==== Data lines ====

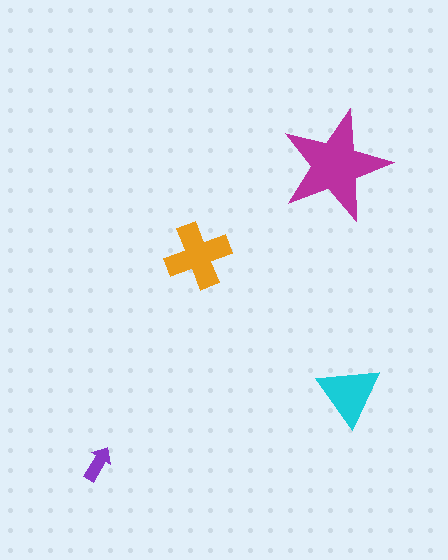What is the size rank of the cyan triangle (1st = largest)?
3rd.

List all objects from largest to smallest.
The magenta star, the orange cross, the cyan triangle, the purple arrow.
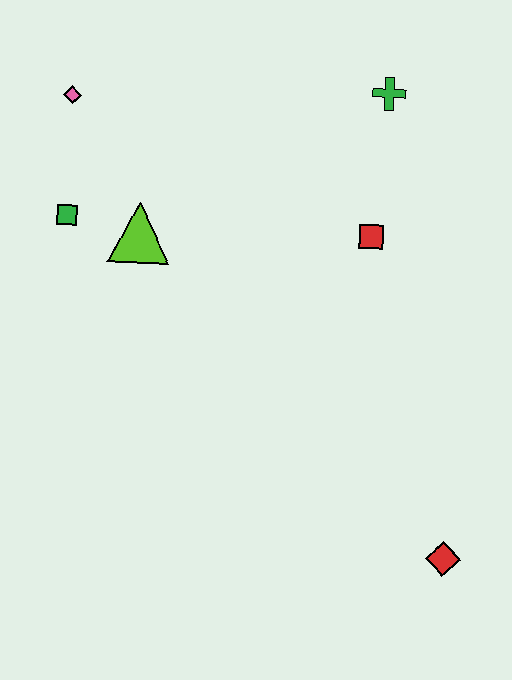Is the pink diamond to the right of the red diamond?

====

◆ Written exercise
Each entry above should be reproduced exactly, with the pictures removed.

◆ Final result
What is the size rank of the cyan triangle (1st = largest)?
3rd.

List all objects from largest to smallest.
The magenta star, the orange cross, the cyan triangle, the purple arrow.
Is the pink diamond to the right of the red diamond?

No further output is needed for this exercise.